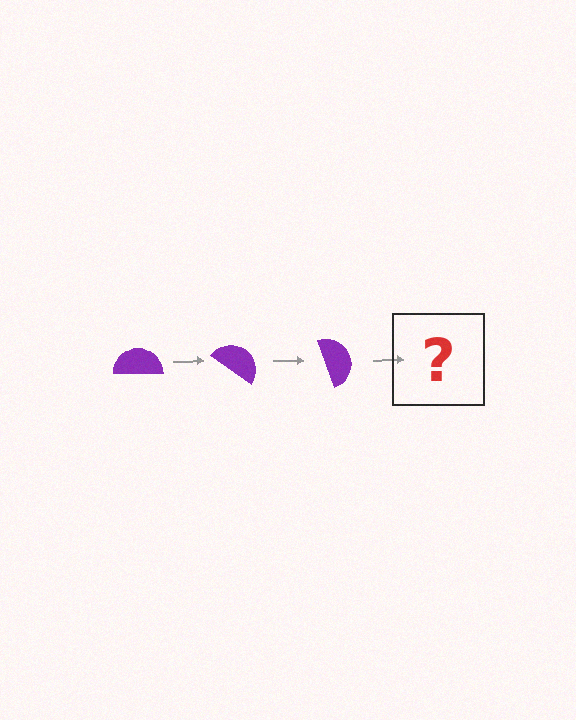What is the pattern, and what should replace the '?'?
The pattern is that the semicircle rotates 35 degrees clockwise each step. The '?' should be a purple semicircle rotated 105 degrees clockwise.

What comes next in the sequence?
The next element should be a purple semicircle rotated 105 degrees clockwise.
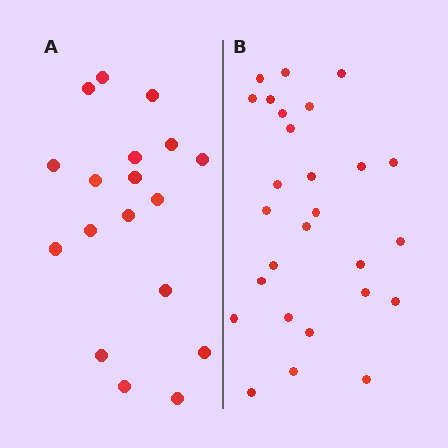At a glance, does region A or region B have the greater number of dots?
Region B (the right region) has more dots.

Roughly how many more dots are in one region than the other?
Region B has roughly 8 or so more dots than region A.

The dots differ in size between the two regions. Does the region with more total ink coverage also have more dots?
No. Region A has more total ink coverage because its dots are larger, but region B actually contains more individual dots. Total area can be misleading — the number of items is what matters here.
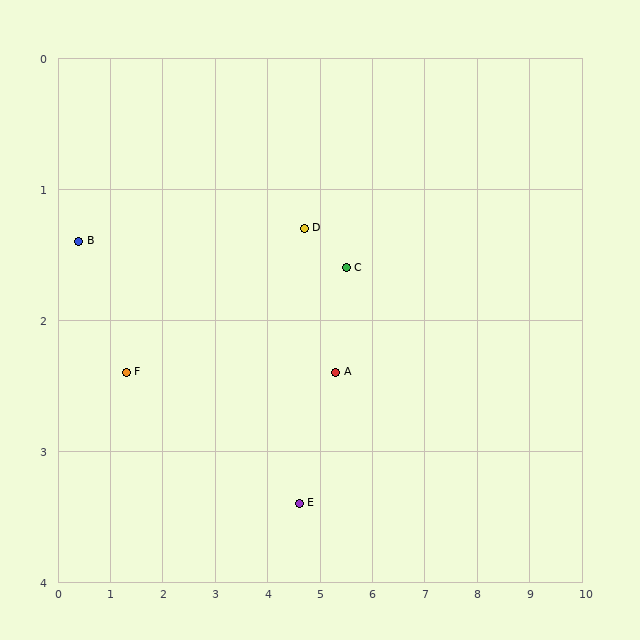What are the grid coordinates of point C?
Point C is at approximately (5.5, 1.6).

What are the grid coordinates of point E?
Point E is at approximately (4.6, 3.4).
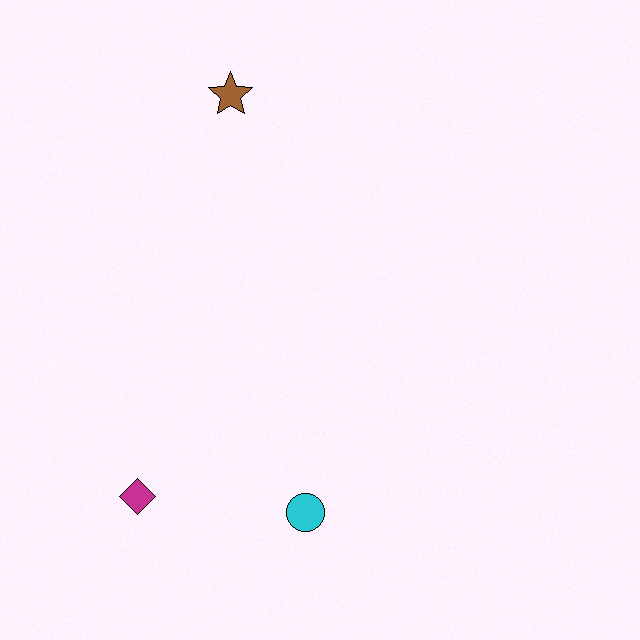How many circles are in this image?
There is 1 circle.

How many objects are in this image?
There are 3 objects.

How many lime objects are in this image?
There are no lime objects.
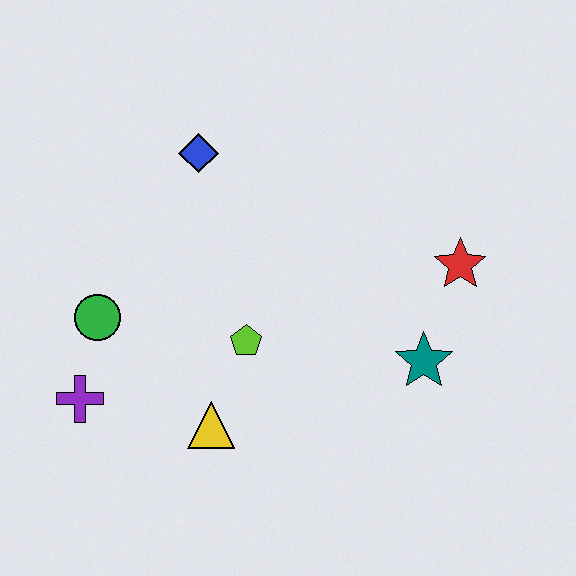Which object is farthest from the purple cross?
The red star is farthest from the purple cross.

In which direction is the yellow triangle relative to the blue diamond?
The yellow triangle is below the blue diamond.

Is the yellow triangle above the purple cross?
No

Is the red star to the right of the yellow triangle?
Yes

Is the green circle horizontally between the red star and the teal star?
No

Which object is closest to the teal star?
The red star is closest to the teal star.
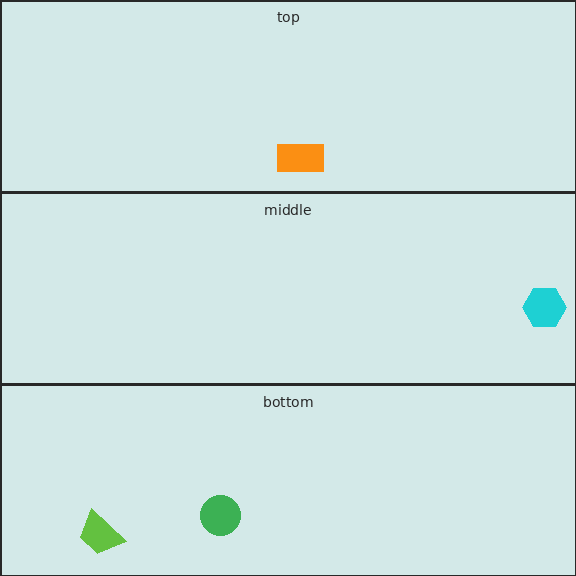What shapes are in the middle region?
The cyan hexagon.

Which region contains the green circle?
The bottom region.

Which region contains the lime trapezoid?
The bottom region.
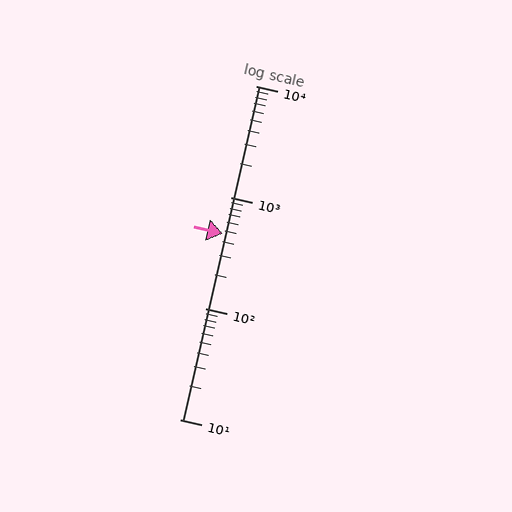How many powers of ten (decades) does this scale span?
The scale spans 3 decades, from 10 to 10000.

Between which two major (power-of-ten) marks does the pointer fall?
The pointer is between 100 and 1000.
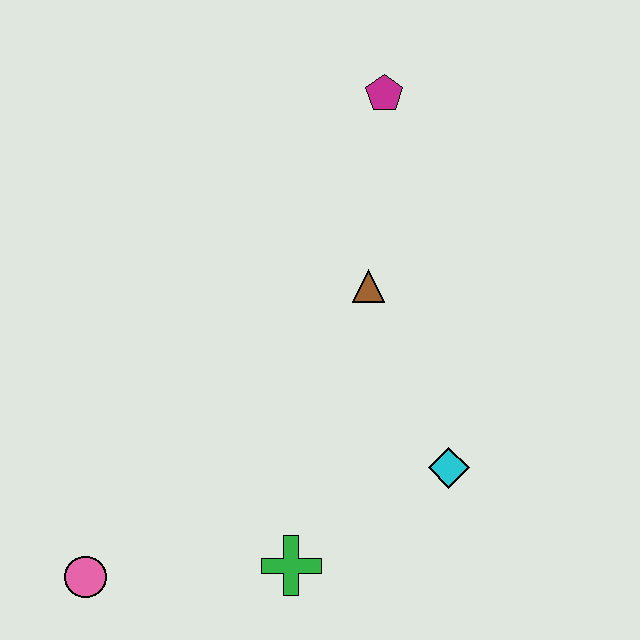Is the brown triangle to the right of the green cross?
= = =
INSTRUCTION ▸
Omit all pictures while transcribing the entries verbatim.

COMPLETE ANSWER ▸
What is the pattern, and what should replace the '?'?
The pattern is that the semicircle rotates 35 degrees clockwise each step. The '?' should be a purple semicircle rotated 105 degrees clockwise.

What comes next in the sequence?
The next element should be a purple semicircle rotated 105 degrees clockwise.
At a glance, does region A or region B have the greater number of dots?
Region B (the right region) has more dots.

Roughly how many more dots are in one region than the other?
Region B has roughly 8 or so more dots than region A.

The dots differ in size between the two regions. Does the region with more total ink coverage also have more dots?
No. Region A has more total ink coverage because its dots are larger, but region B actually contains more individual dots. Total area can be misleading — the number of items is what matters here.
What are the grid coordinates of point C?
Point C is at approximately (5.5, 1.6).

What are the grid coordinates of point E?
Point E is at approximately (4.6, 3.4).
How many circles are in this image?
There is 1 circle.

How many objects are in this image?
There are 3 objects.

How many lime objects are in this image?
There are no lime objects.
Which object is farthest from the purple cross?
The red star is farthest from the purple cross.

In which direction is the yellow triangle relative to the blue diamond?
The yellow triangle is below the blue diamond.

Is the yellow triangle above the purple cross?
No

Is the red star to the right of the yellow triangle?
Yes

Is the green circle horizontally between the red star and the teal star?
No

Which object is closest to the teal star?
The red star is closest to the teal star.
What shapes are in the middle region?
The cyan hexagon.

Which region contains the green circle?
The bottom region.

Which region contains the lime trapezoid?
The bottom region.
How many powers of ten (decades) does this scale span?
The scale spans 3 decades, from 10 to 10000.

Between which two major (power-of-ten) marks does the pointer fall?
The pointer is between 100 and 1000.
Is the brown triangle to the right of the green cross?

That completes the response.